- _Source data_

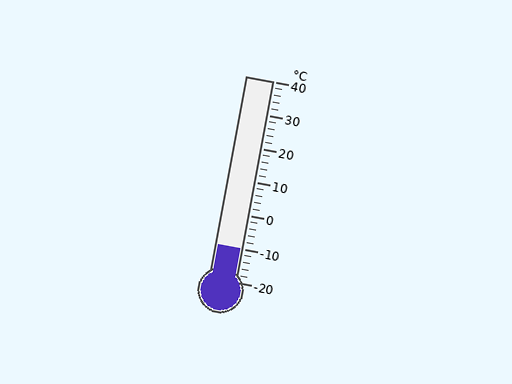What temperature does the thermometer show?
The thermometer shows approximately -10°C.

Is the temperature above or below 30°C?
The temperature is below 30°C.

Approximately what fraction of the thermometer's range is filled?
The thermometer is filled to approximately 15% of its range.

- _Task objective_
Repeat, character for character, the lines from the one that holds "Approximately what fraction" to the final line of the material, inclusive, and no other lines.

- _Completed task_
Approximately what fraction of the thermometer's range is filled?
The thermometer is filled to approximately 15% of its range.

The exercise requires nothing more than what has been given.